----- GIVEN INFORMATION -----

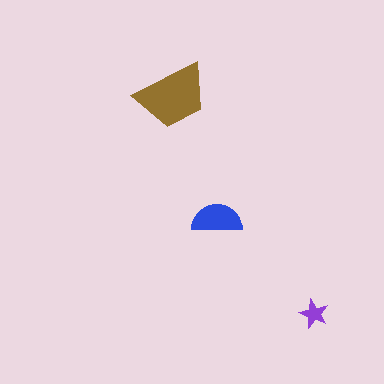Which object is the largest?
The brown trapezoid.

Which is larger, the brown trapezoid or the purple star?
The brown trapezoid.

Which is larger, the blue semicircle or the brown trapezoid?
The brown trapezoid.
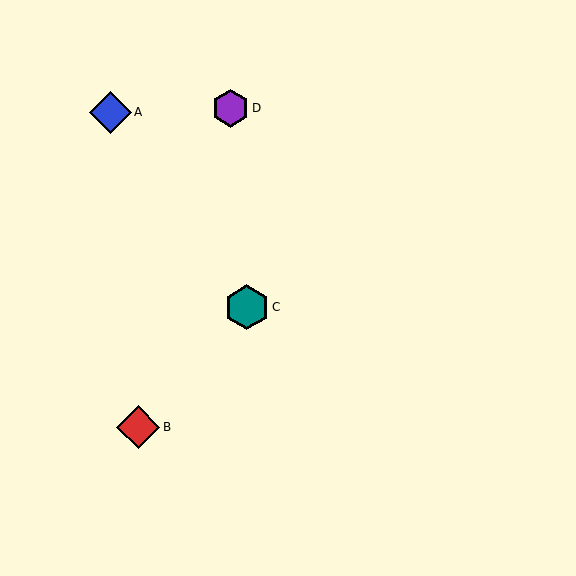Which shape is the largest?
The teal hexagon (labeled C) is the largest.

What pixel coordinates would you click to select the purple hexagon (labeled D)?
Click at (231, 108) to select the purple hexagon D.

-----

= AIM OF THE EXERCISE =
Omit the pictures and print again exactly the lines from the one with "Which is larger, the brown" through the final line of the entries, both ends included.

= TASK ANSWER =
Which is larger, the brown trapezoid or the purple star?
The brown trapezoid.

Which is larger, the blue semicircle or the brown trapezoid?
The brown trapezoid.
Which shape is the largest?
The teal hexagon (labeled C) is the largest.

What pixel coordinates would you click to select the purple hexagon (labeled D)?
Click at (231, 108) to select the purple hexagon D.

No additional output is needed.